Write out the entire listing below exactly as it appears, minus any pictures.

- - - - -

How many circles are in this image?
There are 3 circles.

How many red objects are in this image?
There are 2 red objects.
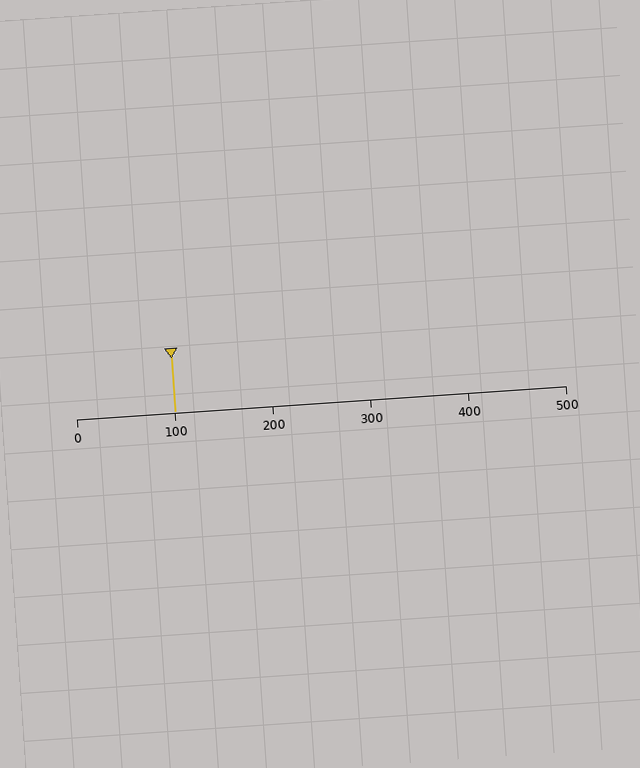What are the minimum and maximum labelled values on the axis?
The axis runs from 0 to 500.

- - - - -

▶ _Task answer_
How many circles are in this image?
There are 3 circles.

How many red objects are in this image?
There are 2 red objects.
What are the minimum and maximum labelled values on the axis?
The axis runs from 0 to 500.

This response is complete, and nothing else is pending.